Entries on basic geometric figures
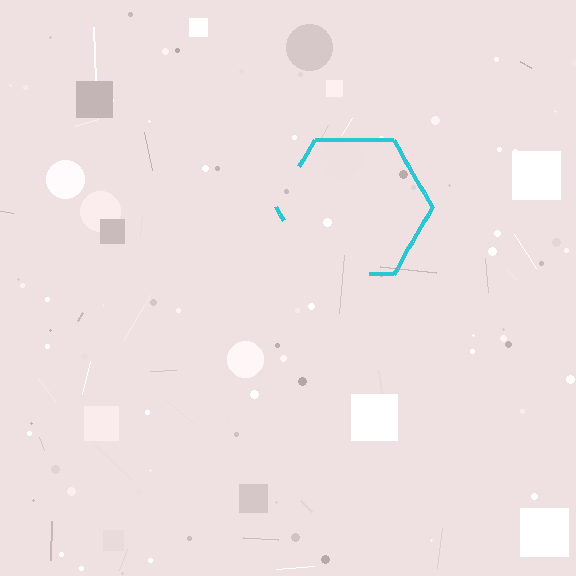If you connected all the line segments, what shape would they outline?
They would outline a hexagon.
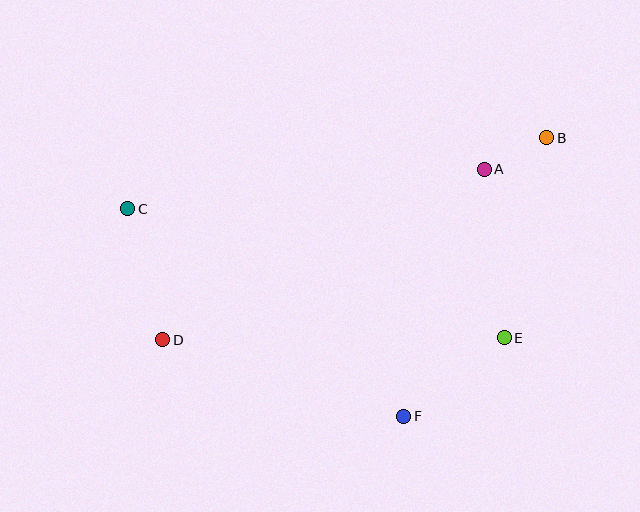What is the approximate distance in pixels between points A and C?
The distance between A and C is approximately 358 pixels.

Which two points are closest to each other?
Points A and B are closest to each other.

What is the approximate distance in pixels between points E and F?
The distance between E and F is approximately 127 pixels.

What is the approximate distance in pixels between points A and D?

■ **TASK STATEMENT**: Pass over all pictures while writing out the lines from the line with "points A and C?" through the last line exactly.

■ **TASK RESULT**:
What is the approximate distance in pixels between points A and C?
The distance between A and C is approximately 358 pixels.

Which two points are closest to each other?
Points A and B are closest to each other.

What is the approximate distance in pixels between points E and F?
The distance between E and F is approximately 127 pixels.

What is the approximate distance in pixels between points A and D?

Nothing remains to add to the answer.